** Start of Records provided **
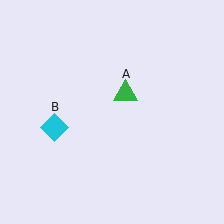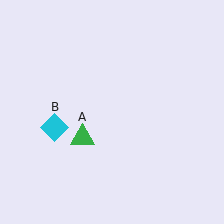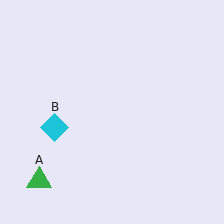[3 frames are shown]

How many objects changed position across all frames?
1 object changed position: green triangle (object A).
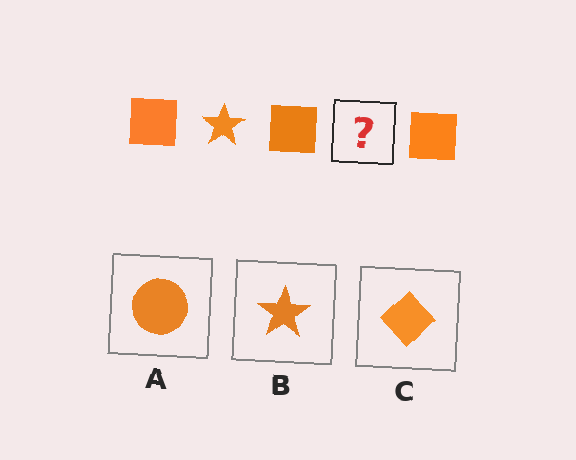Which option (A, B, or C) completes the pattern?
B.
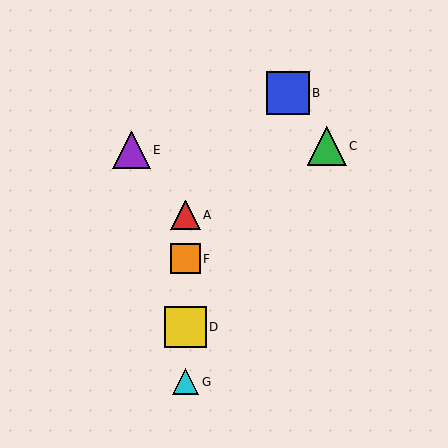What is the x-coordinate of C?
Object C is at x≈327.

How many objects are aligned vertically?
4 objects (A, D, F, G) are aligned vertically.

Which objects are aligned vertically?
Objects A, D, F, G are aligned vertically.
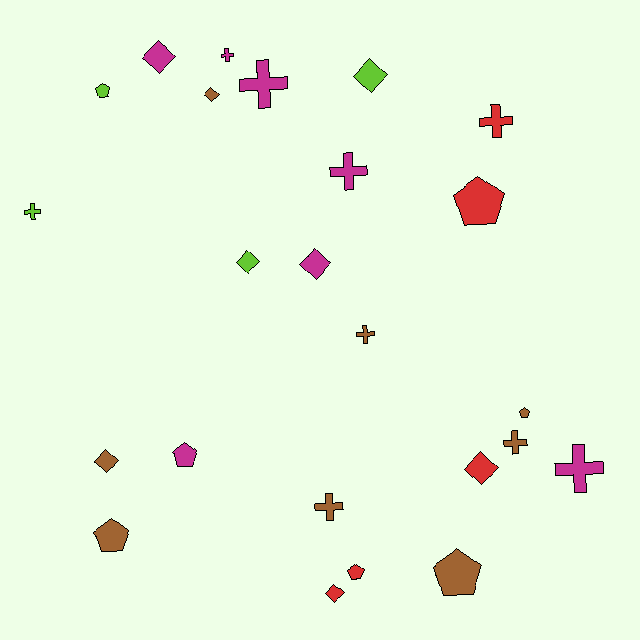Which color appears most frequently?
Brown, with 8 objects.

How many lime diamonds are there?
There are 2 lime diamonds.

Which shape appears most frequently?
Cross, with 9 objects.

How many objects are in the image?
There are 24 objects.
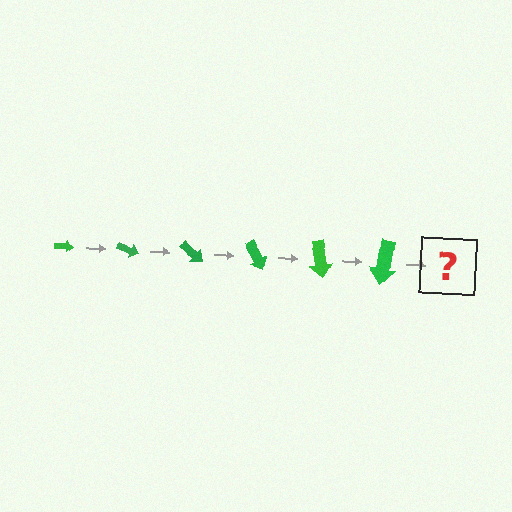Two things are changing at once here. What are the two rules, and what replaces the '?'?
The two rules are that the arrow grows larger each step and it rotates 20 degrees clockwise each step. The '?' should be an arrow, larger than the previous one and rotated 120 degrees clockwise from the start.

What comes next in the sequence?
** End of Records provided **
Task requirements: All lines from the one containing "Which color appears most frequently?" through the end of the entries, both ends included, should be written out exactly, with no pictures.

Correct result:
Which color appears most frequently?
Brown, with 8 objects.

How many lime diamonds are there?
There are 2 lime diamonds.

Which shape appears most frequently?
Cross, with 9 objects.

How many objects are in the image?
There are 24 objects.
Two things are changing at once here. What are the two rules, and what replaces the '?'?
The two rules are that the arrow grows larger each step and it rotates 20 degrees clockwise each step. The '?' should be an arrow, larger than the previous one and rotated 120 degrees clockwise from the start.

What comes next in the sequence?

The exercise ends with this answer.